Synthetic geometry question rows
● ● ● ● ● ● ●
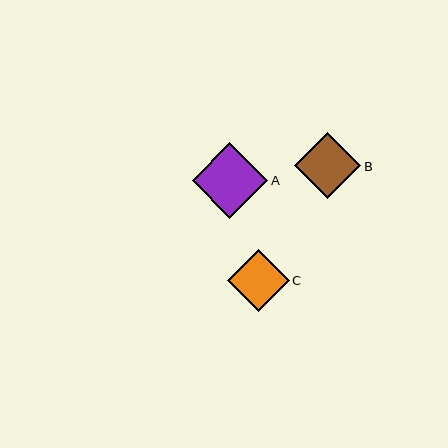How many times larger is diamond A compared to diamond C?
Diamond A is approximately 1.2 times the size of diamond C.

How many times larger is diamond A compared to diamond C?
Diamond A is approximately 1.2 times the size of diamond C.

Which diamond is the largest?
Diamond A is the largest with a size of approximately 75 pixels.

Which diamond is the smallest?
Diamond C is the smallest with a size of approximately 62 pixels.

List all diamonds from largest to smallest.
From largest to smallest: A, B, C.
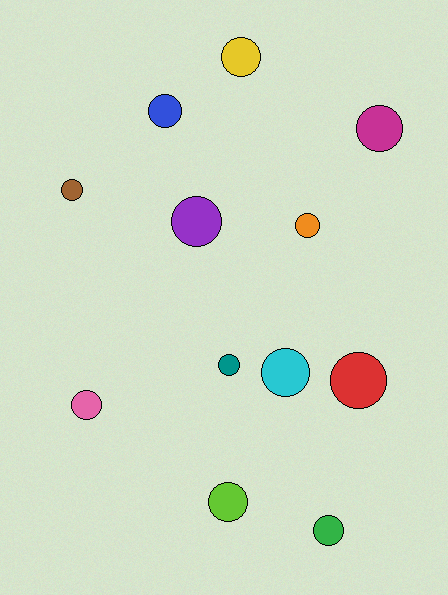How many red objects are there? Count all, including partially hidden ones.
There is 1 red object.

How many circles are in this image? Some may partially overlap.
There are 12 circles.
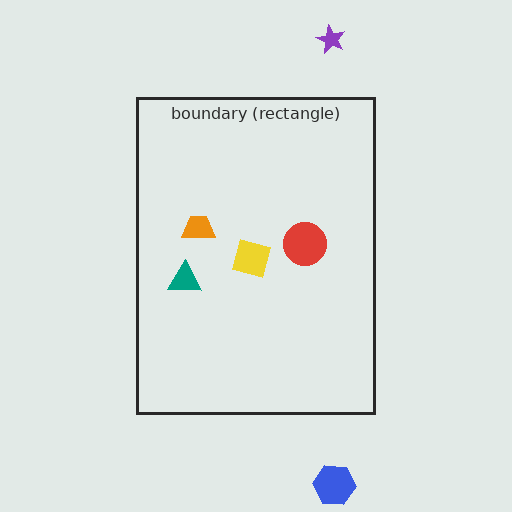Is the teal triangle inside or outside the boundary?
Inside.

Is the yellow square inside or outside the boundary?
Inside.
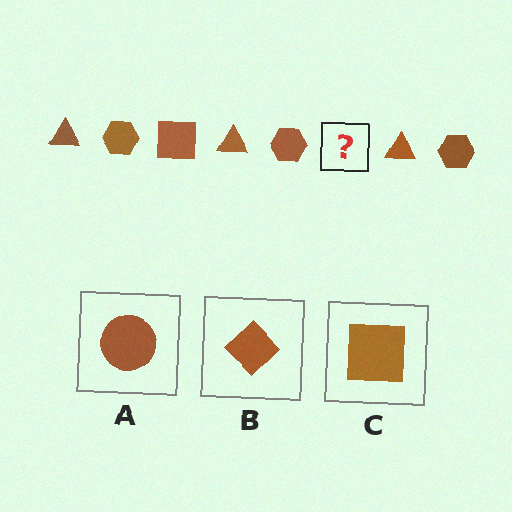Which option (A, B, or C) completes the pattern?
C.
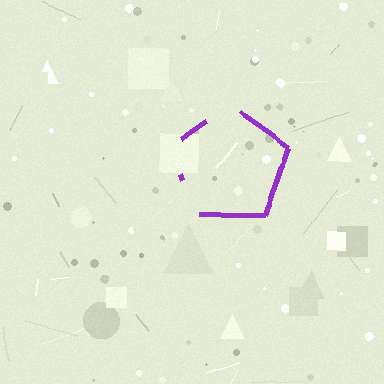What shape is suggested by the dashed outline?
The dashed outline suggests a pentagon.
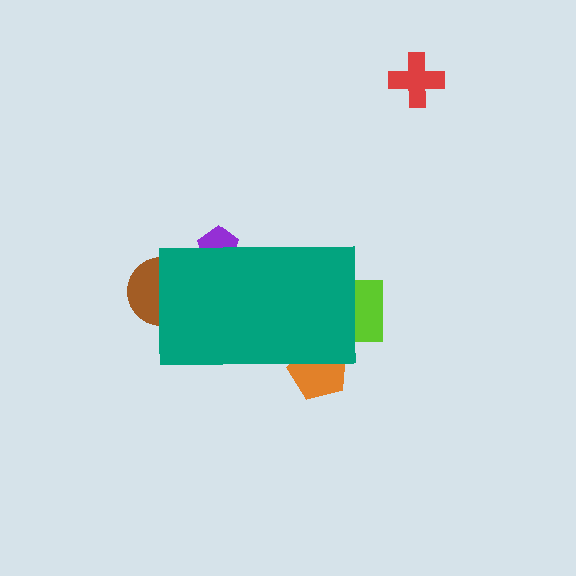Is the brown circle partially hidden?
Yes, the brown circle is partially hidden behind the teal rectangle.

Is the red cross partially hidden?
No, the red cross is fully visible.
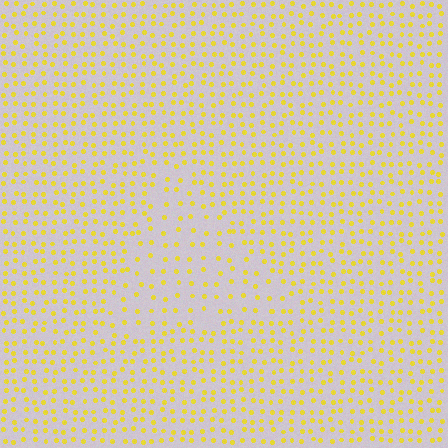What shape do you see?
● ● ● ● ● ● ●
▶ _What is expected_: Output only the lines running from the line with "Is the brown circle partially hidden?" through the last line of the entries above, inclusive, with pictures excluded.

▶ _Response to the task_:
Is the brown circle partially hidden?
Yes, the brown circle is partially hidden behind the teal rectangle.

Is the red cross partially hidden?
No, the red cross is fully visible.
What shape do you see?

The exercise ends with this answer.